WRITTEN REQUEST: Write the data out again, character for character, with no images.

EXERCISE INPUT:
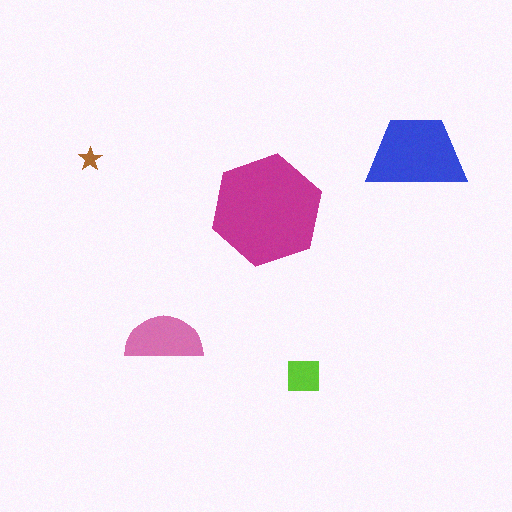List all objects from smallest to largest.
The brown star, the lime square, the pink semicircle, the blue trapezoid, the magenta hexagon.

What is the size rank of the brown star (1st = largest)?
5th.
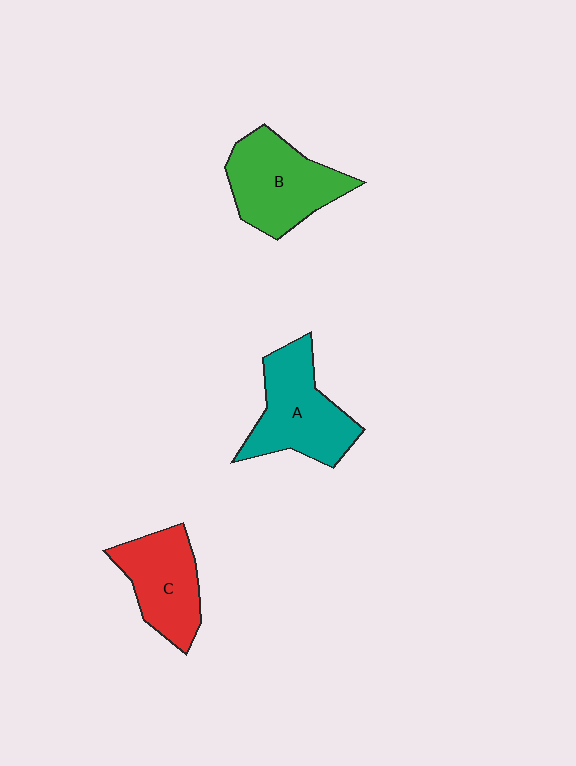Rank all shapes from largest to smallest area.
From largest to smallest: A (teal), B (green), C (red).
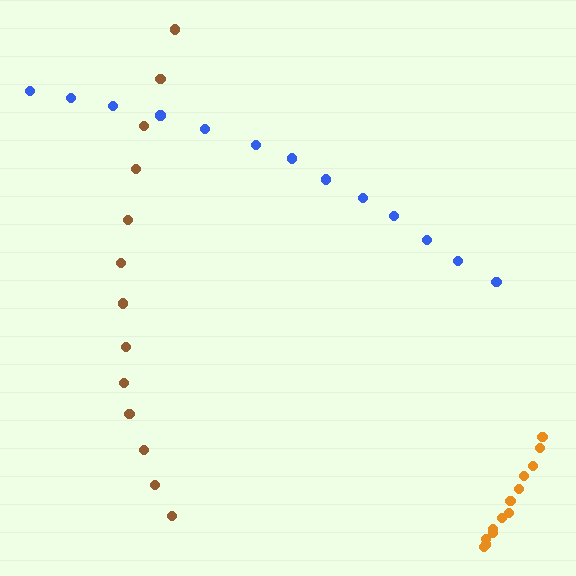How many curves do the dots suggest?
There are 3 distinct paths.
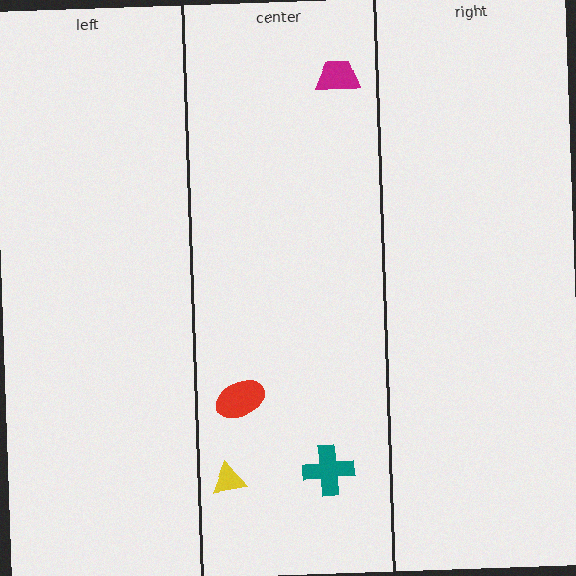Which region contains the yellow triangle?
The center region.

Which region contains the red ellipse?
The center region.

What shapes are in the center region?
The yellow triangle, the magenta trapezoid, the teal cross, the red ellipse.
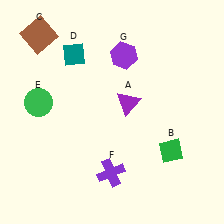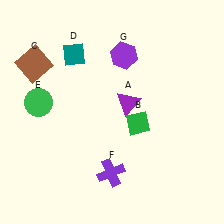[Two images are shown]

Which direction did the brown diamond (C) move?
The brown diamond (C) moved down.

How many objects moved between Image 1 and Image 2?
2 objects moved between the two images.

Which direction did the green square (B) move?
The green square (B) moved up and to the left.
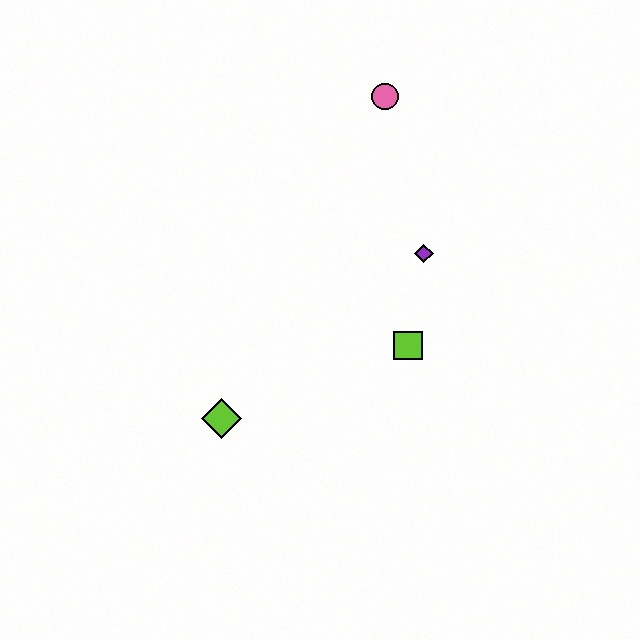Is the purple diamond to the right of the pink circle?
Yes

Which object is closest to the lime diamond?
The lime square is closest to the lime diamond.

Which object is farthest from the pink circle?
The lime diamond is farthest from the pink circle.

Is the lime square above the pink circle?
No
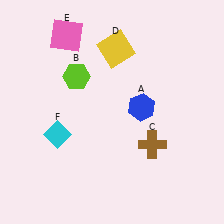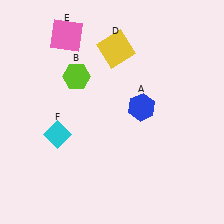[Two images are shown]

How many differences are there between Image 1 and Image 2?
There is 1 difference between the two images.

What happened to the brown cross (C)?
The brown cross (C) was removed in Image 2. It was in the bottom-right area of Image 1.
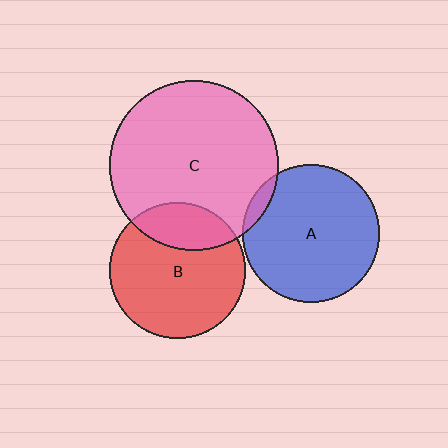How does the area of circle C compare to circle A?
Approximately 1.5 times.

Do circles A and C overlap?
Yes.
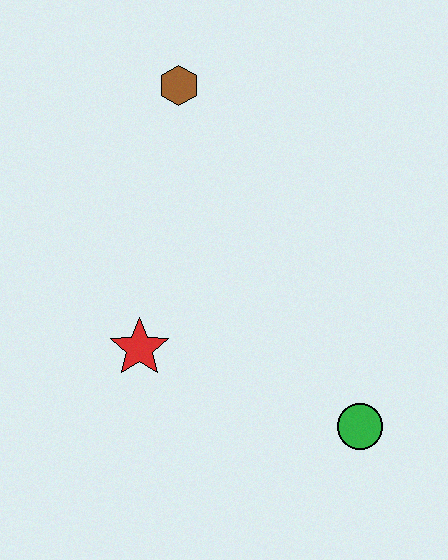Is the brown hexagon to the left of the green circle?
Yes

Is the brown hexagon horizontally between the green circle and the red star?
Yes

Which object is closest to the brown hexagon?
The red star is closest to the brown hexagon.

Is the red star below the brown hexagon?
Yes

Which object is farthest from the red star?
The brown hexagon is farthest from the red star.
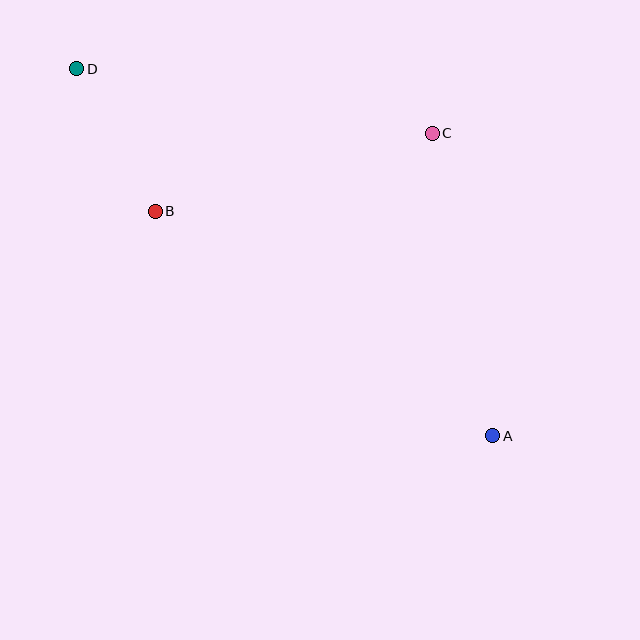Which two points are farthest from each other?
Points A and D are farthest from each other.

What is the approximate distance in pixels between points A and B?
The distance between A and B is approximately 405 pixels.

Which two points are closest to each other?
Points B and D are closest to each other.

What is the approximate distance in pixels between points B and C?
The distance between B and C is approximately 288 pixels.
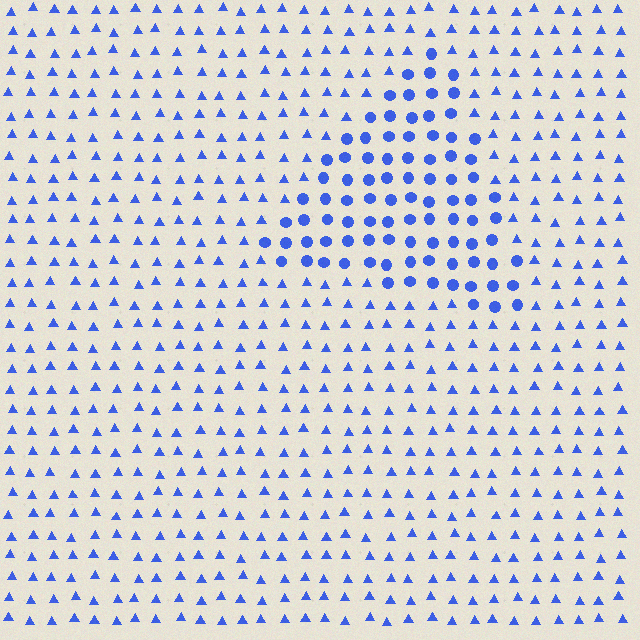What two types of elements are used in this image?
The image uses circles inside the triangle region and triangles outside it.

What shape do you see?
I see a triangle.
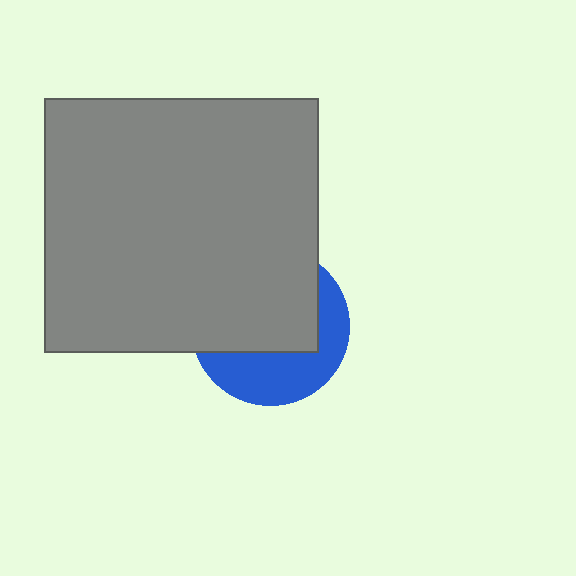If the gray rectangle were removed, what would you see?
You would see the complete blue circle.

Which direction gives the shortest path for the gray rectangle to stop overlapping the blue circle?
Moving up gives the shortest separation.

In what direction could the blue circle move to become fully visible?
The blue circle could move down. That would shift it out from behind the gray rectangle entirely.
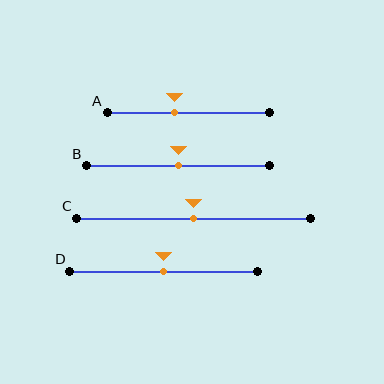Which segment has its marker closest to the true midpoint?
Segment B has its marker closest to the true midpoint.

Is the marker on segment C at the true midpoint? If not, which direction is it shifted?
Yes, the marker on segment C is at the true midpoint.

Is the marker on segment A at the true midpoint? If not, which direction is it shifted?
No, the marker on segment A is shifted to the left by about 9% of the segment length.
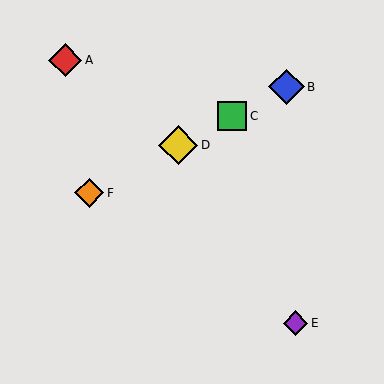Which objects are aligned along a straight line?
Objects B, C, D, F are aligned along a straight line.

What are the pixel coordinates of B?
Object B is at (287, 87).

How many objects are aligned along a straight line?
4 objects (B, C, D, F) are aligned along a straight line.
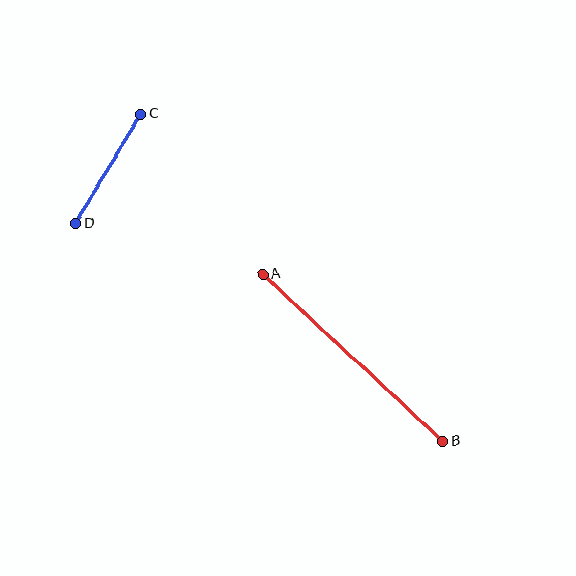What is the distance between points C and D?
The distance is approximately 127 pixels.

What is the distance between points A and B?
The distance is approximately 246 pixels.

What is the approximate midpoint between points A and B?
The midpoint is at approximately (353, 358) pixels.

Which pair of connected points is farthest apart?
Points A and B are farthest apart.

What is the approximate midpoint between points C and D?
The midpoint is at approximately (108, 169) pixels.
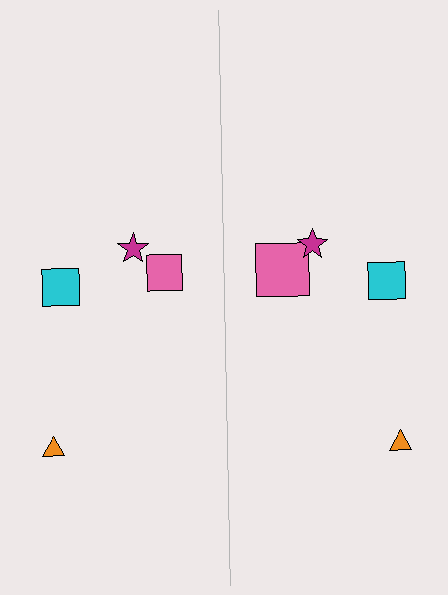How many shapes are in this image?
There are 8 shapes in this image.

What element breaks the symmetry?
The pink square on the right side has a different size than its mirror counterpart.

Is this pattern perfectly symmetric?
No, the pattern is not perfectly symmetric. The pink square on the right side has a different size than its mirror counterpart.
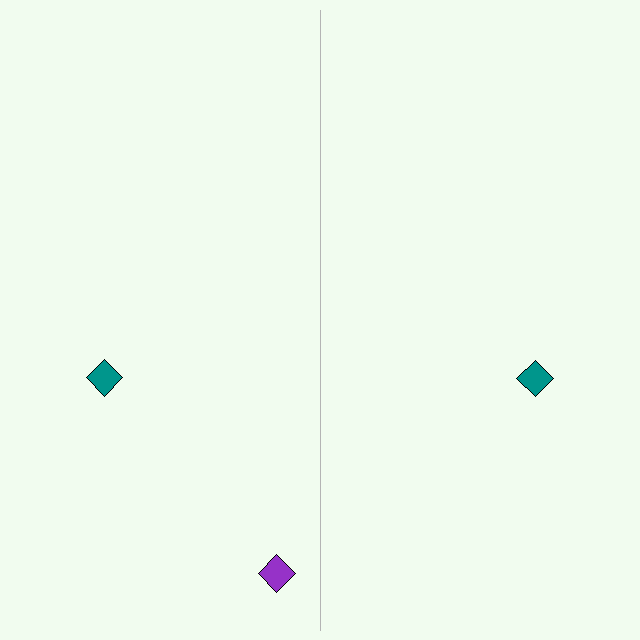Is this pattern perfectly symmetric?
No, the pattern is not perfectly symmetric. A purple diamond is missing from the right side.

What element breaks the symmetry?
A purple diamond is missing from the right side.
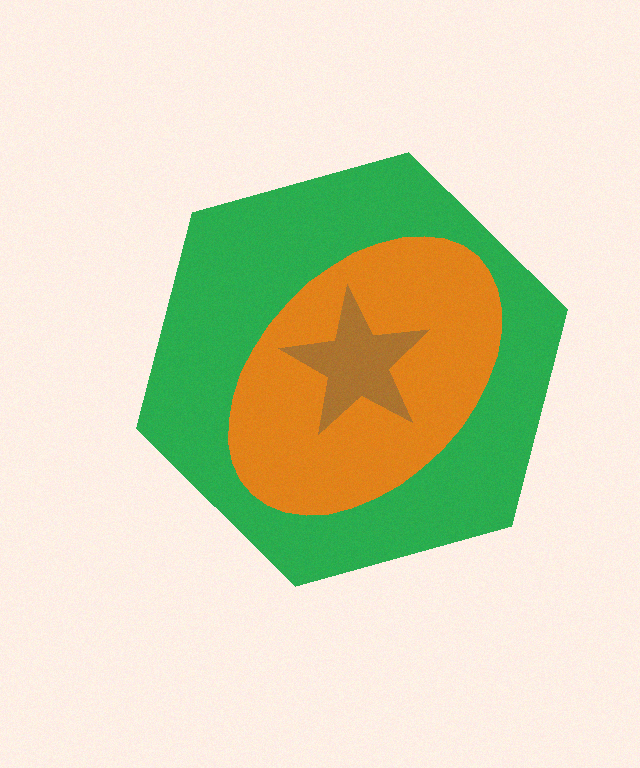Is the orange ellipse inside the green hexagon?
Yes.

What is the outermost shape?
The green hexagon.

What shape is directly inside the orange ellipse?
The brown star.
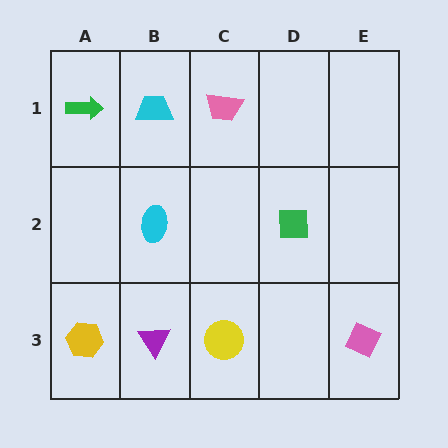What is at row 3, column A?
A yellow hexagon.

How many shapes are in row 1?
3 shapes.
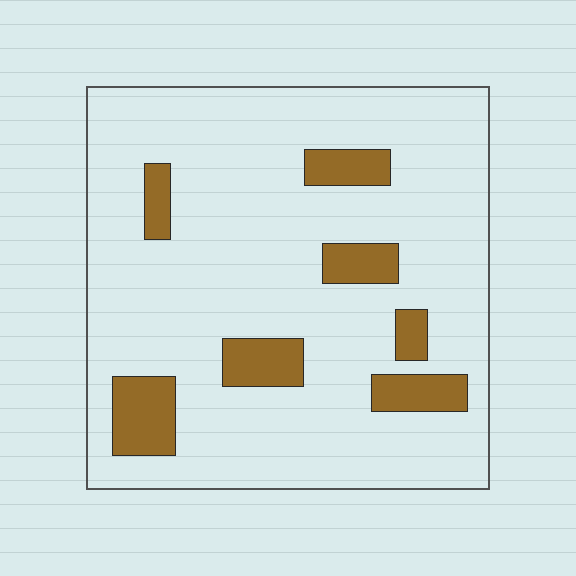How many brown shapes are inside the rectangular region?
7.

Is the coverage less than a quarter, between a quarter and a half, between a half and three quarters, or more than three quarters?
Less than a quarter.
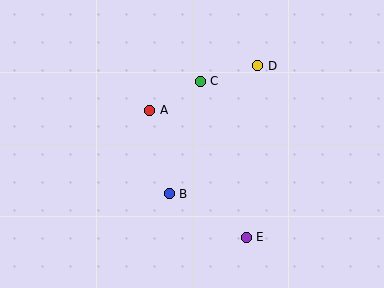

RESPONSE BELOW:
List all objects from smallest to largest.
The brown star, the lime square, the pink semicircle, the blue trapezoid, the magenta hexagon.

What is the size rank of the brown star (1st = largest)?
5th.
Rank all shapes from largest to smallest area.
From largest to smallest: A (teal), B (green), C (red).
How many curves do the dots suggest?
There are 3 distinct paths.
Which region contains the yellow triangle?
The center region.

Which region contains the red ellipse?
The center region.

What shapes are in the center region?
The yellow triangle, the magenta trapezoid, the teal cross, the red ellipse.
[Two images are shown]

Which direction did the brown diamond (C) move?
The brown diamond (C) moved down.

How many objects moved between Image 1 and Image 2?
2 objects moved between the two images.

Which direction did the green square (B) move?
The green square (B) moved up and to the left.
Is the purple diamond to the right of the pink circle?
Yes

Which object is closest to the lime diamond?
The lime square is closest to the lime diamond.

Which object is farthest from the pink circle?
The lime diamond is farthest from the pink circle.

Is the lime square above the pink circle?
No
[Two images are shown]

How many differences are there between Image 1 and Image 2?
There is 1 difference between the two images.

What happened to the brown cross (C)?
The brown cross (C) was removed in Image 2. It was in the bottom-right area of Image 1.
How does the area of circle C compare to circle A?
Approximately 1.5 times.

Do circles A and C overlap?
Yes.
Is the brown hexagon to the left of the green circle?
Yes

Is the brown hexagon horizontally between the green circle and the red star?
Yes

Which object is closest to the brown hexagon?
The red star is closest to the brown hexagon.

Is the red star below the brown hexagon?
Yes

Which object is farthest from the red star?
The brown hexagon is farthest from the red star.
Which two points are farthest from each other?
Points A and D are farthest from each other.

What is the approximate distance in pixels between points A and B?
The distance between A and B is approximately 405 pixels.

Which two points are closest to each other?
Points B and D are closest to each other.

What is the approximate distance in pixels between points B and C?
The distance between B and C is approximately 288 pixels.
What two types of elements are used in this image?
The image uses circles inside the triangle region and triangles outside it.

What shape do you see?
I see a triangle.
If the gray rectangle were removed, what would you see?
You would see the complete blue circle.

Which direction gives the shortest path for the gray rectangle to stop overlapping the blue circle?
Moving up gives the shortest separation.

In what direction could the blue circle move to become fully visible?
The blue circle could move down. That would shift it out from behind the gray rectangle entirely.
Which segment has its marker closest to the true midpoint?
Segment B has its marker closest to the true midpoint.

Is the marker on segment C at the true midpoint? If not, which direction is it shifted?
Yes, the marker on segment C is at the true midpoint.

Is the marker on segment A at the true midpoint? If not, which direction is it shifted?
No, the marker on segment A is shifted to the left by about 9% of the segment length.
Which objects are aligned along a straight line?
Objects B, C, D, F are aligned along a straight line.

What are the pixel coordinates of B?
Object B is at (287, 87).

How many objects are aligned along a straight line?
4 objects (B, C, D, F) are aligned along a straight line.
What is the distance between points C and D?
The distance is approximately 127 pixels.

What is the distance between points A and B?
The distance is approximately 246 pixels.

What is the approximate midpoint between points A and B?
The midpoint is at approximately (353, 358) pixels.

Which pair of connected points is farthest apart?
Points A and B are farthest apart.

What is the approximate midpoint between points C and D?
The midpoint is at approximately (108, 169) pixels.
How many shapes are in this image?
There are 8 shapes in this image.

What element breaks the symmetry?
The pink square on the right side has a different size than its mirror counterpart.

Is this pattern perfectly symmetric?
No, the pattern is not perfectly symmetric. The pink square on the right side has a different size than its mirror counterpart.
Is this pattern perfectly symmetric?
No, the pattern is not perfectly symmetric. A purple diamond is missing from the right side.

What element breaks the symmetry?
A purple diamond is missing from the right side.
Is the orange ellipse inside the green hexagon?
Yes.

What is the outermost shape?
The green hexagon.

What shape is directly inside the orange ellipse?
The brown star.
What is at row 3, column A?
A yellow hexagon.

How many shapes are in row 1?
3 shapes.
How many brown shapes are inside the rectangular region?
7.

Is the coverage less than a quarter, between a quarter and a half, between a half and three quarters, or more than three quarters?
Less than a quarter.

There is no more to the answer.